■ PROBLEM:
Everything from the line with "Approximately how many" to the final line of the entries is to be set down exactly, except the pictures.

■ RECORDS PROVIDED:
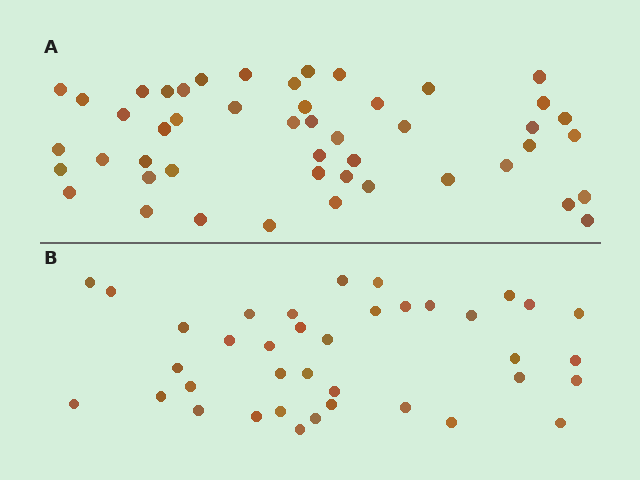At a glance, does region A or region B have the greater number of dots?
Region A (the top region) has more dots.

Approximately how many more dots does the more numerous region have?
Region A has roughly 10 or so more dots than region B.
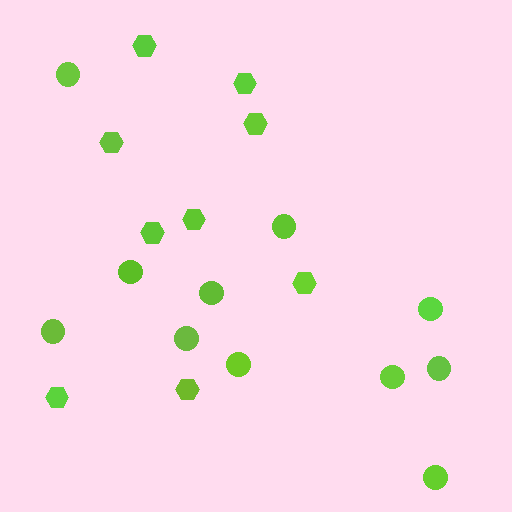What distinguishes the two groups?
There are 2 groups: one group of hexagons (9) and one group of circles (11).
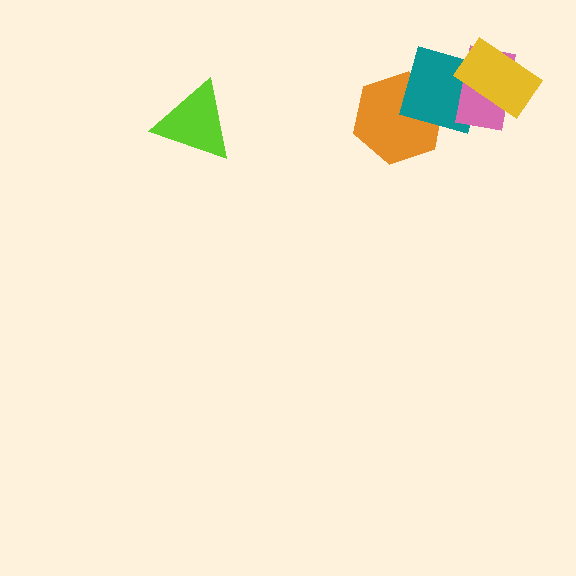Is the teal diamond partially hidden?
Yes, it is partially covered by another shape.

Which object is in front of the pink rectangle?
The yellow rectangle is in front of the pink rectangle.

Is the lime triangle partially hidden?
No, no other shape covers it.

■ EXERCISE RESPONSE:
Approximately how many more dots does the more numerous region have?
Region A has roughly 10 or so more dots than region B.
What distinguishes the two groups?
There are 2 groups: one group of hexagons (9) and one group of circles (11).
Is the teal diamond partially hidden?
Yes, it is partially covered by another shape.

Which object is in front of the pink rectangle?
The yellow rectangle is in front of the pink rectangle.

Is the lime triangle partially hidden?
No, no other shape covers it.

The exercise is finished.